*** Material supplied
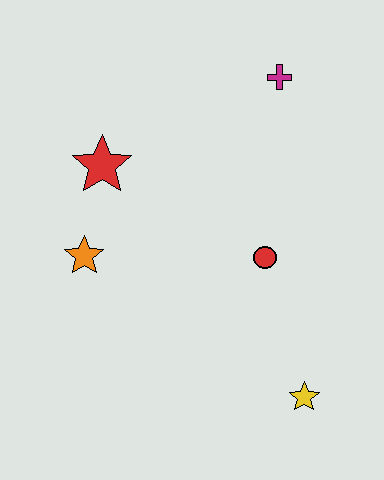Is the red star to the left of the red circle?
Yes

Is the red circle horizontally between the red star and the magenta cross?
Yes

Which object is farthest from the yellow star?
The magenta cross is farthest from the yellow star.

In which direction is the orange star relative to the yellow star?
The orange star is to the left of the yellow star.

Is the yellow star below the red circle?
Yes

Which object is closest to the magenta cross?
The red circle is closest to the magenta cross.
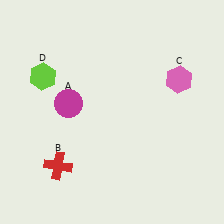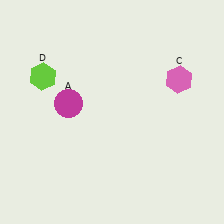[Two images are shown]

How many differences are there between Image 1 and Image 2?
There is 1 difference between the two images.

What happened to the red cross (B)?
The red cross (B) was removed in Image 2. It was in the bottom-left area of Image 1.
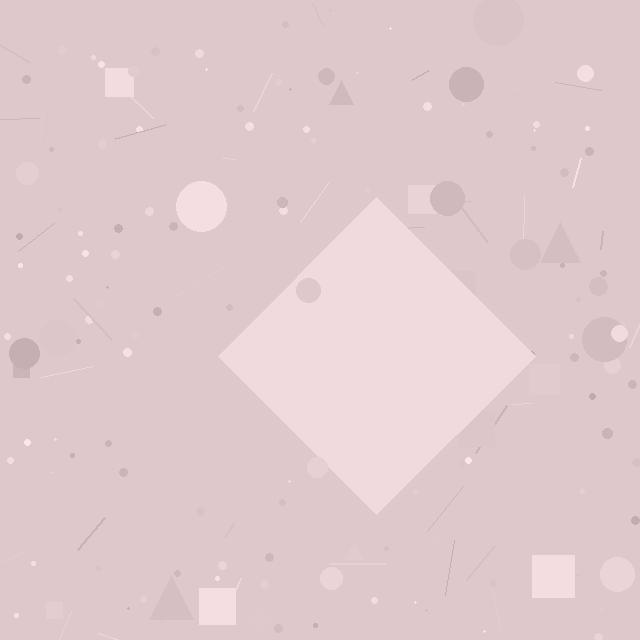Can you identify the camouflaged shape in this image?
The camouflaged shape is a diamond.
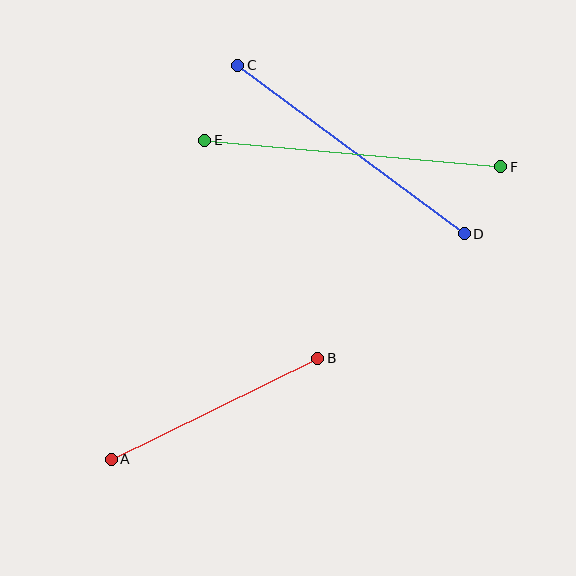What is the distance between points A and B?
The distance is approximately 230 pixels.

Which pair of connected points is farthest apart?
Points E and F are farthest apart.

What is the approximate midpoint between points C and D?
The midpoint is at approximately (351, 150) pixels.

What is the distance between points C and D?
The distance is approximately 282 pixels.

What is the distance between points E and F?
The distance is approximately 297 pixels.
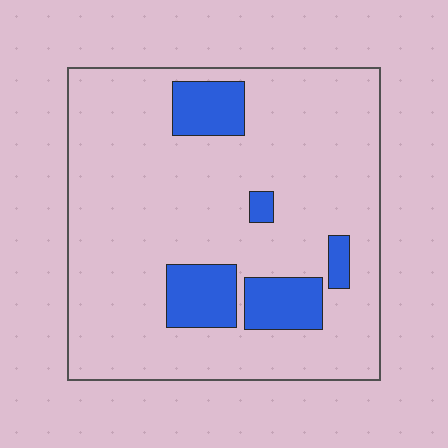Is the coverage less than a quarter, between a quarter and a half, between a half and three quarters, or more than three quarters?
Less than a quarter.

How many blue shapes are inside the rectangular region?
5.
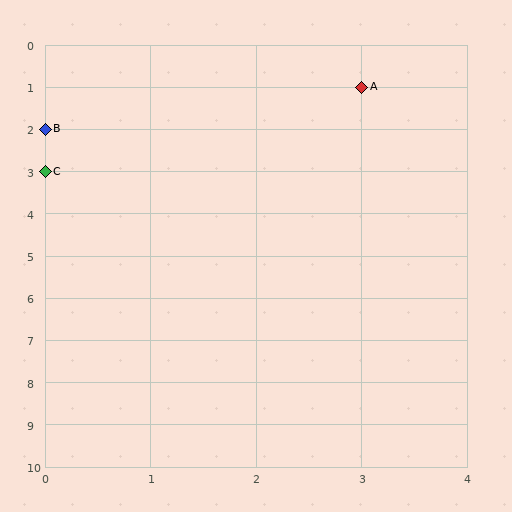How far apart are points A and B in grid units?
Points A and B are 3 columns and 1 row apart (about 3.2 grid units diagonally).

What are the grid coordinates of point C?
Point C is at grid coordinates (0, 3).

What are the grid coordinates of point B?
Point B is at grid coordinates (0, 2).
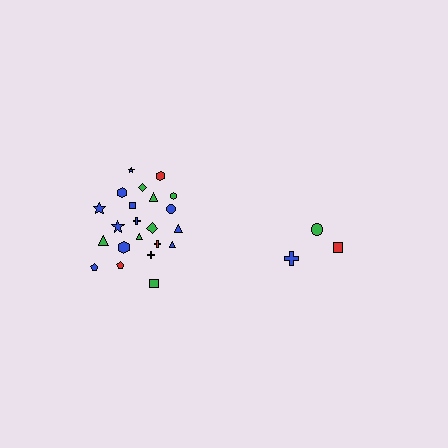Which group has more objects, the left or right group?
The left group.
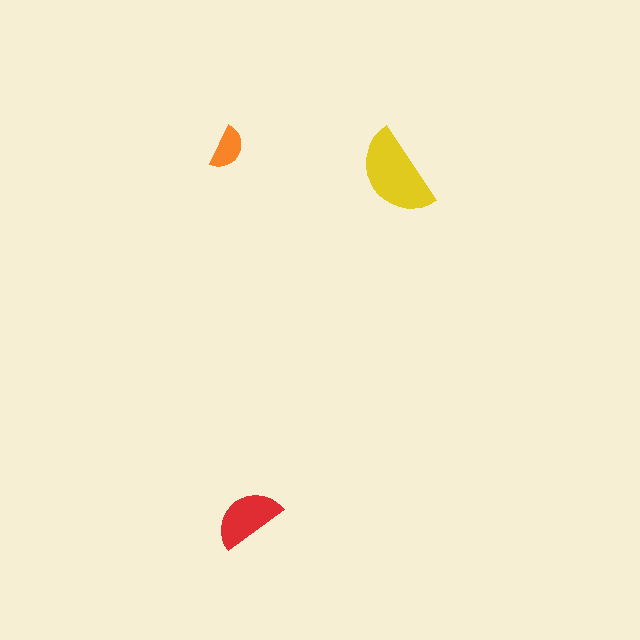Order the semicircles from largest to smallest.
the yellow one, the red one, the orange one.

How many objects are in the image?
There are 3 objects in the image.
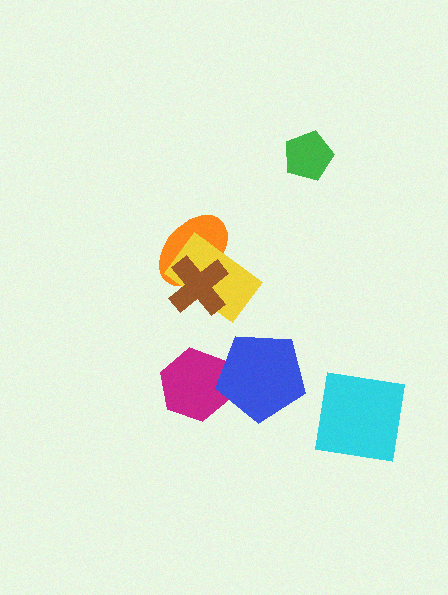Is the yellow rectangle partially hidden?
Yes, it is partially covered by another shape.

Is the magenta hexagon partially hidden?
Yes, it is partially covered by another shape.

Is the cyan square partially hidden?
No, no other shape covers it.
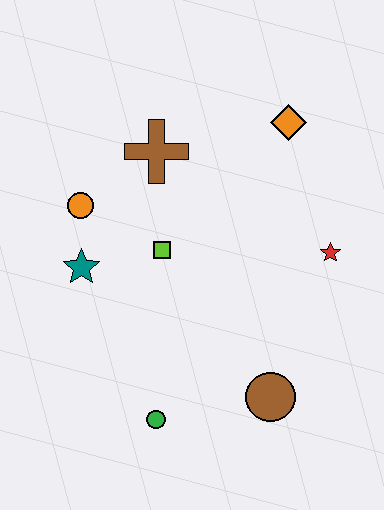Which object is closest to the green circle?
The brown circle is closest to the green circle.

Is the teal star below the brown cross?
Yes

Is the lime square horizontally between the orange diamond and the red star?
No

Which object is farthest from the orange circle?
The brown circle is farthest from the orange circle.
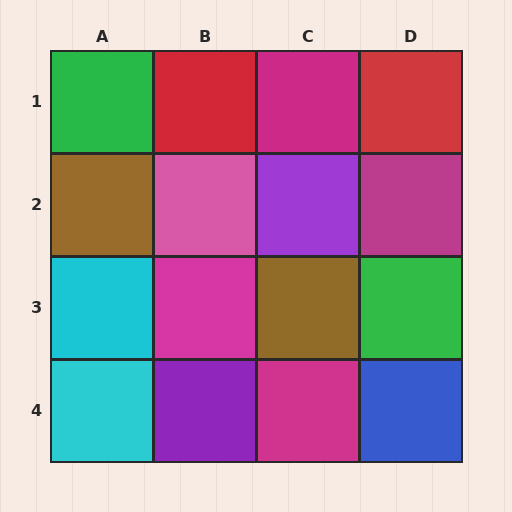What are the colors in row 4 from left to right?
Cyan, purple, magenta, blue.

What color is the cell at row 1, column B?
Red.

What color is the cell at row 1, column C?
Magenta.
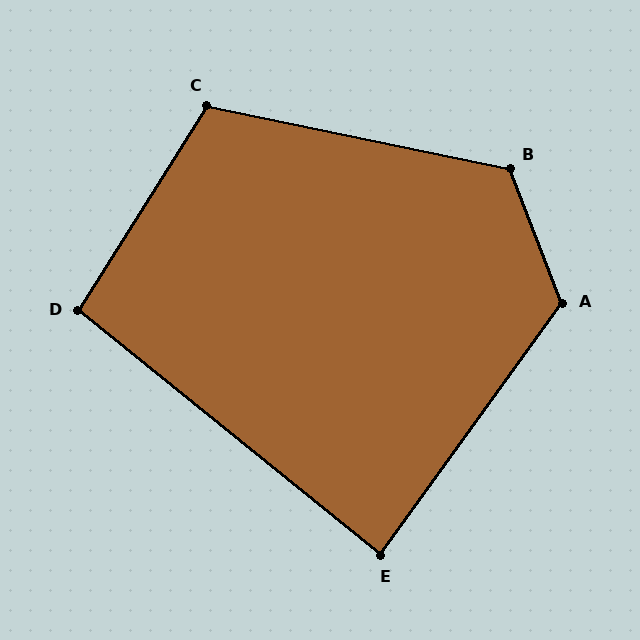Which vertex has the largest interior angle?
A, at approximately 123 degrees.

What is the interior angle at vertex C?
Approximately 110 degrees (obtuse).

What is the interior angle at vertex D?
Approximately 97 degrees (obtuse).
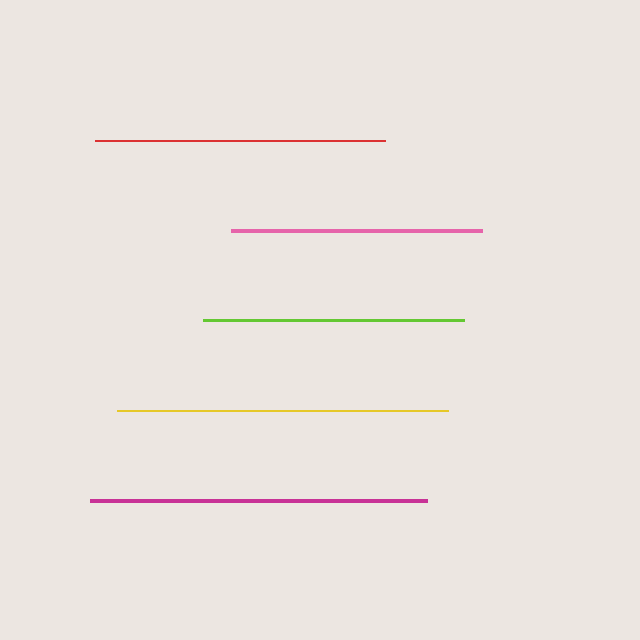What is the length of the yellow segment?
The yellow segment is approximately 331 pixels long.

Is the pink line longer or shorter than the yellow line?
The yellow line is longer than the pink line.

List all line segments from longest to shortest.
From longest to shortest: magenta and yellow (about equal), red, lime and pink (about equal).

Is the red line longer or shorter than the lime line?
The red line is longer than the lime line.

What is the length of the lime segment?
The lime segment is approximately 261 pixels long.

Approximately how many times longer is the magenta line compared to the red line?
The magenta line is approximately 1.2 times the length of the red line.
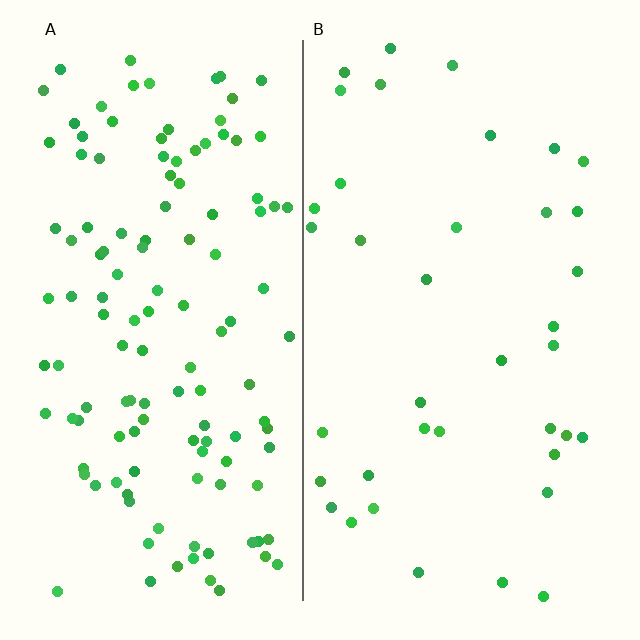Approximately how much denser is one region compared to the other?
Approximately 3.3× — region A over region B.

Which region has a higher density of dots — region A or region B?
A (the left).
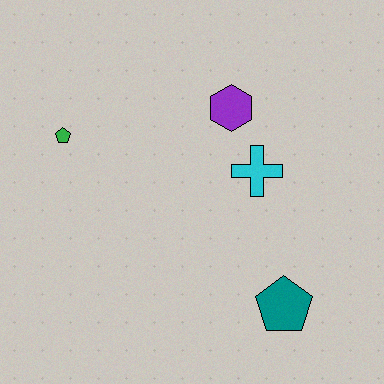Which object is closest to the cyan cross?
The purple hexagon is closest to the cyan cross.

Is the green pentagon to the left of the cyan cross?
Yes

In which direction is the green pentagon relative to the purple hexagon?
The green pentagon is to the left of the purple hexagon.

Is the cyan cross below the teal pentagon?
No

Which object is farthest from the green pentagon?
The teal pentagon is farthest from the green pentagon.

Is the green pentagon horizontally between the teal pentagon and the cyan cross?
No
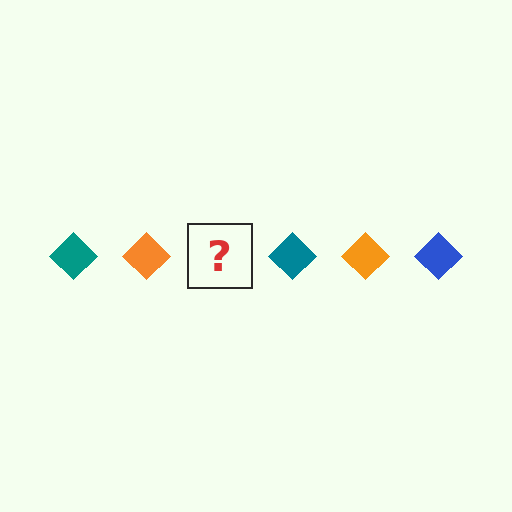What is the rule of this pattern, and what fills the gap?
The rule is that the pattern cycles through teal, orange, blue diamonds. The gap should be filled with a blue diamond.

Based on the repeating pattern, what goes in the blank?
The blank should be a blue diamond.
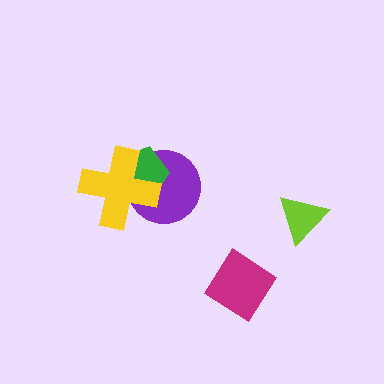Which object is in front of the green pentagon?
The yellow cross is in front of the green pentagon.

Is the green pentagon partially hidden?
Yes, it is partially covered by another shape.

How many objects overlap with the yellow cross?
2 objects overlap with the yellow cross.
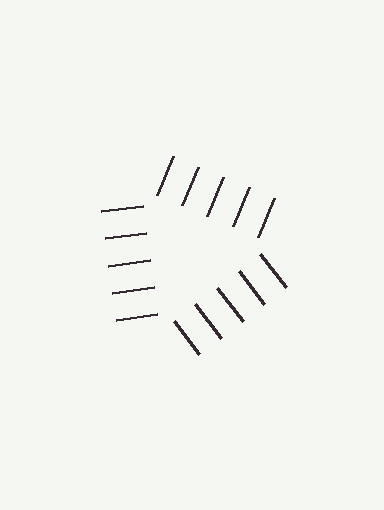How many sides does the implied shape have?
3 sides — the line-ends trace a triangle.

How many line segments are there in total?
15 — 5 along each of the 3 edges.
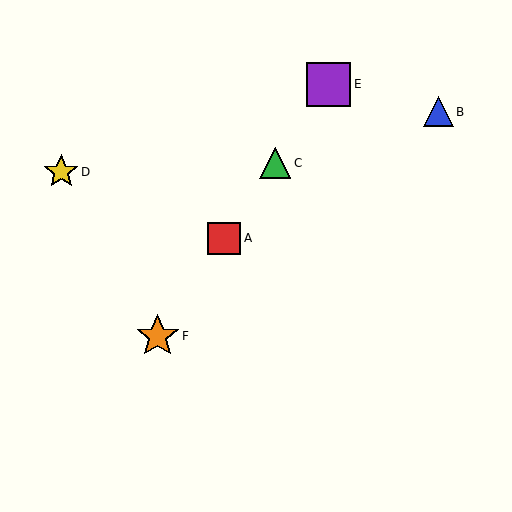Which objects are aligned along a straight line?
Objects A, C, E, F are aligned along a straight line.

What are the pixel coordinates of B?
Object B is at (438, 112).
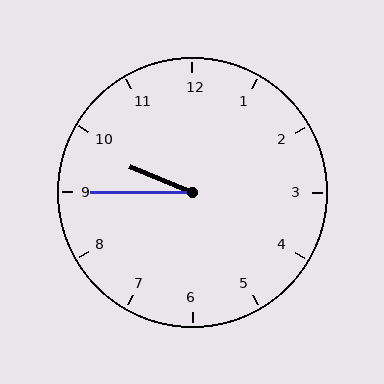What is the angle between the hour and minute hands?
Approximately 22 degrees.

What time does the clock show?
9:45.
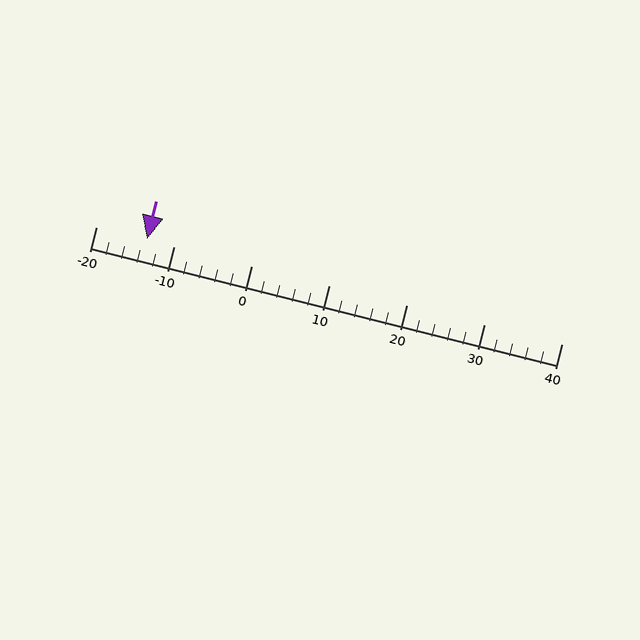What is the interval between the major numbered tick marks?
The major tick marks are spaced 10 units apart.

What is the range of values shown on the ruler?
The ruler shows values from -20 to 40.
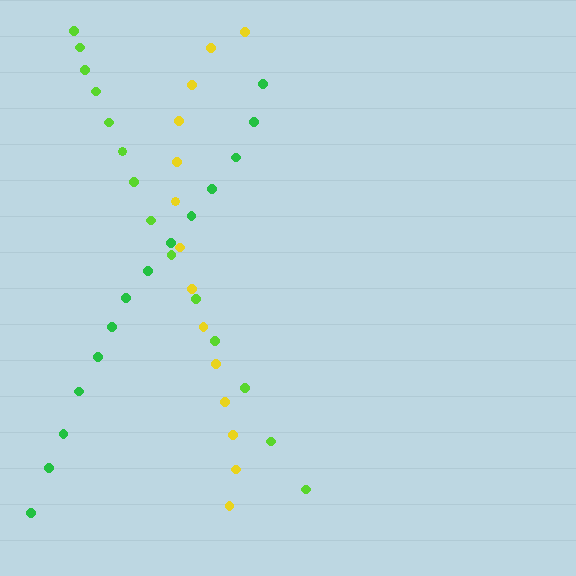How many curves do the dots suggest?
There are 3 distinct paths.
******
Problem to solve ▸ Leave the pictures out and write out every entry exactly as given.

Task answer ▸
Is the red star to the left of the red circle?
Yes

Is the red circle horizontally between the red star and the magenta cross?
Yes

Which object is farthest from the yellow star?
The magenta cross is farthest from the yellow star.

In which direction is the orange star relative to the yellow star?
The orange star is to the left of the yellow star.

Is the yellow star below the red circle?
Yes

Which object is closest to the magenta cross?
The red circle is closest to the magenta cross.
[Two images are shown]

How many differences are there between Image 1 and Image 2?
There is 1 difference between the two images.

What happened to the red cross (B)?
The red cross (B) was removed in Image 2. It was in the bottom-left area of Image 1.
Can you identify the camouflaged shape in this image?
The camouflaged shape is a diamond.
What is the distance between points A and B?
The distance is approximately 230 pixels.

Which pair of connected points is farthest apart?
Points E and F are farthest apart.

What is the approximate midpoint between points C and D?
The midpoint is at approximately (351, 150) pixels.

What is the distance between points C and D?
The distance is approximately 282 pixels.

What is the distance between points E and F?
The distance is approximately 297 pixels.
Is the coverage less than a quarter, between a quarter and a half, between a half and three quarters, or more than three quarters?
Less than a quarter.

How many blue shapes are inside the rectangular region?
5.
How far apart are points A and B in grid units?
Points A and B are 3 columns and 1 row apart (about 3.2 grid units diagonally).

What are the grid coordinates of point C?
Point C is at grid coordinates (0, 3).

What are the grid coordinates of point B?
Point B is at grid coordinates (0, 2).
Which group has more objects, the left or right group?
The left group.
Order the semicircles from largest to smallest.
the yellow one, the red one, the orange one.

How many objects are in the image?
There are 3 objects in the image.
Is the yellow rectangle partially hidden?
Yes, it is partially covered by another shape.

Is the magenta hexagon partially hidden?
Yes, it is partially covered by another shape.

Is the cyan square partially hidden?
No, no other shape covers it.
Which object is closest to the green circle?
The brown circle is closest to the green circle.

Is the teal star below the brown cross?
Yes

Is the lime square horizontally between the orange diamond and the red star?
No

Which object is farthest from the orange circle?
The brown circle is farthest from the orange circle.
What are the colors in row 4 from left to right?
Cyan, purple, magenta, blue.

What color is the cell at row 1, column B?
Red.

What color is the cell at row 1, column C?
Magenta.
Which vertex has the largest interior angle?
A, at approximately 123 degrees.

What is the interior angle at vertex C?
Approximately 110 degrees (obtuse).

What is the interior angle at vertex D?
Approximately 97 degrees (obtuse).
What is the length of the yellow segment?
The yellow segment is approximately 331 pixels long.

Is the pink line longer or shorter than the yellow line?
The yellow line is longer than the pink line.

List all line segments from longest to shortest.
From longest to shortest: magenta and yellow (about equal), red, lime and pink (about equal).

Is the red line longer or shorter than the lime line?
The red line is longer than the lime line.

What is the length of the lime segment?
The lime segment is approximately 261 pixels long.

Approximately how many times longer is the magenta line compared to the red line?
The magenta line is approximately 1.2 times the length of the red line.
Approximately how much denser is one region compared to the other?
Approximately 3.3× — region A over region B.

Which region has a higher density of dots — region A or region B?
A (the left).
Which object is closest to the cyan cross?
The purple hexagon is closest to the cyan cross.

Is the green pentagon to the left of the cyan cross?
Yes

In which direction is the green pentagon relative to the purple hexagon?
The green pentagon is to the left of the purple hexagon.

Is the cyan cross below the teal pentagon?
No

Which object is farthest from the green pentagon?
The teal pentagon is farthest from the green pentagon.

Is the green pentagon horizontally between the teal pentagon and the cyan cross?
No
What is the rule of this pattern, and what fills the gap?
The rule is that the pattern cycles through teal, orange, blue diamonds. The gap should be filled with a blue diamond.

Based on the repeating pattern, what goes in the blank?
The blank should be a blue diamond.
Which object is in front of the green pentagon?
The yellow cross is in front of the green pentagon.

Is the green pentagon partially hidden?
Yes, it is partially covered by another shape.

How many objects overlap with the yellow cross?
2 objects overlap with the yellow cross.
How many sides does the implied shape have?
3 sides — the line-ends trace a triangle.

How many line segments are there in total?
15 — 5 along each of the 3 edges.
Which objects are aligned along a straight line?
Objects A, C, E, F are aligned along a straight line.

What are the pixel coordinates of B?
Object B is at (438, 112).
What is the angle between the hour and minute hands?
Approximately 22 degrees.

What time does the clock show?
9:45.
What is the interval between the major numbered tick marks?
The major tick marks are spaced 10 units apart.

What is the range of values shown on the ruler?
The ruler shows values from -20 to 40.
How many curves do the dots suggest?
There are 3 distinct paths.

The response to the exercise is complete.